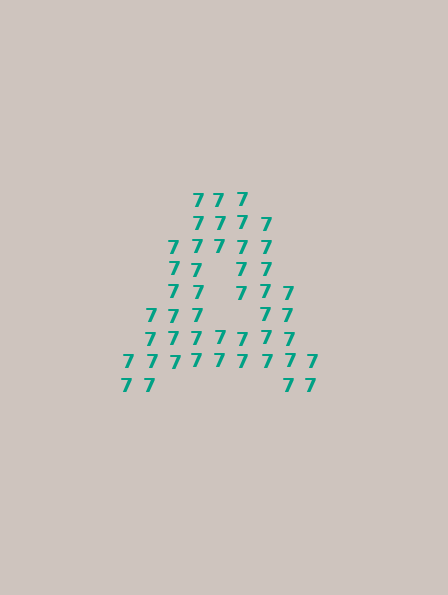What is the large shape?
The large shape is the letter A.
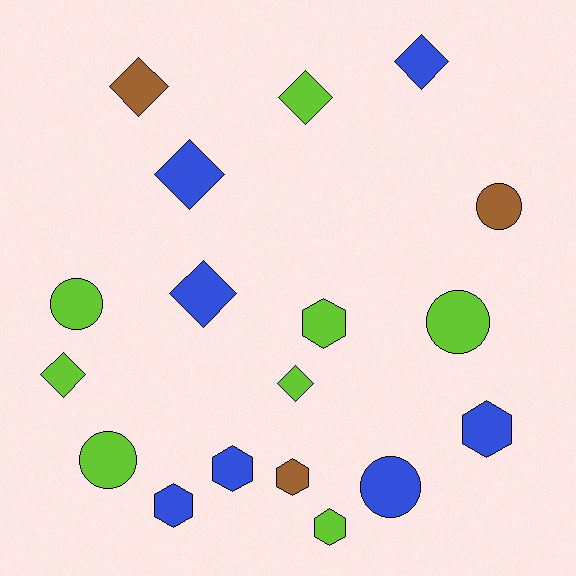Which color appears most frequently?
Lime, with 8 objects.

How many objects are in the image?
There are 18 objects.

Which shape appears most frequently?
Diamond, with 7 objects.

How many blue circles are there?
There is 1 blue circle.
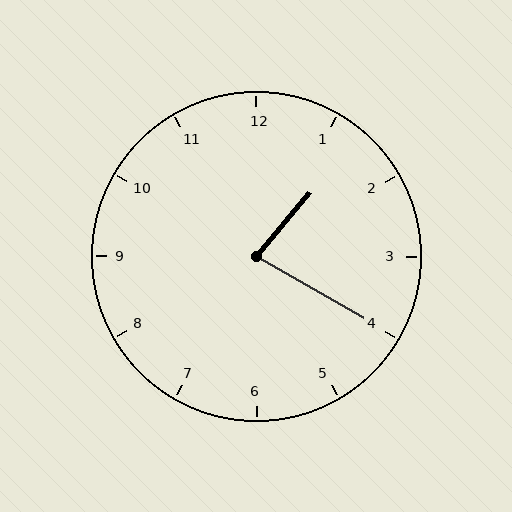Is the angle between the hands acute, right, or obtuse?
It is acute.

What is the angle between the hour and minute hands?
Approximately 80 degrees.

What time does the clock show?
1:20.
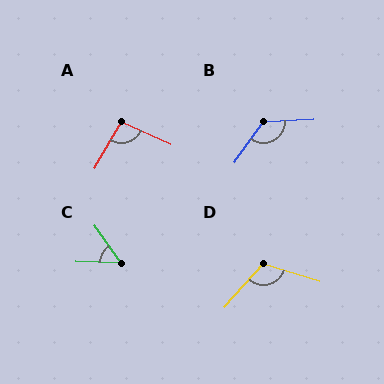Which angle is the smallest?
C, at approximately 52 degrees.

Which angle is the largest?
B, at approximately 128 degrees.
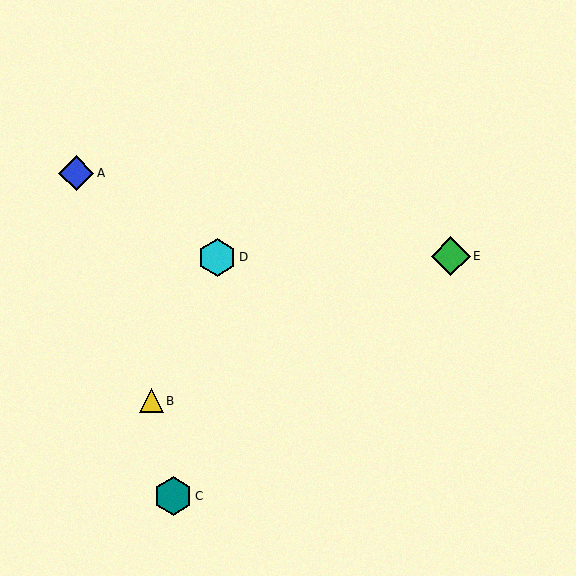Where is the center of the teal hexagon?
The center of the teal hexagon is at (173, 496).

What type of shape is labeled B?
Shape B is a yellow triangle.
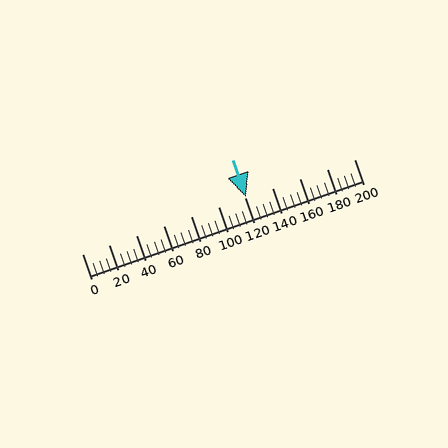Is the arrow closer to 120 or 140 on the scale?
========
-- OBJECTIVE --
Write the records out again in full, exactly, and skip every picture.

-- ANSWER IN FULL --
What is the large shape?
The large shape is the letter A.
Which color appears most frequently?
Lime, with 8 objects.

How many objects are in the image?
There are 18 objects.

Which shape appears most frequently?
Diamond, with 7 objects.

How many blue circles are there?
There is 1 blue circle.
Is the angle between the hands acute, right, or obtuse?
It is acute.

What is the angle between the hour and minute hands?
Approximately 80 degrees.

What time does the clock show?
1:20.
Which angle is the smallest?
C, at approximately 52 degrees.

Which angle is the largest?
B, at approximately 128 degrees.
Where is the center of the teal hexagon?
The center of the teal hexagon is at (173, 496).

What type of shape is labeled B?
Shape B is a yellow triangle.
Is the arrow closer to 120 or 140 on the scale?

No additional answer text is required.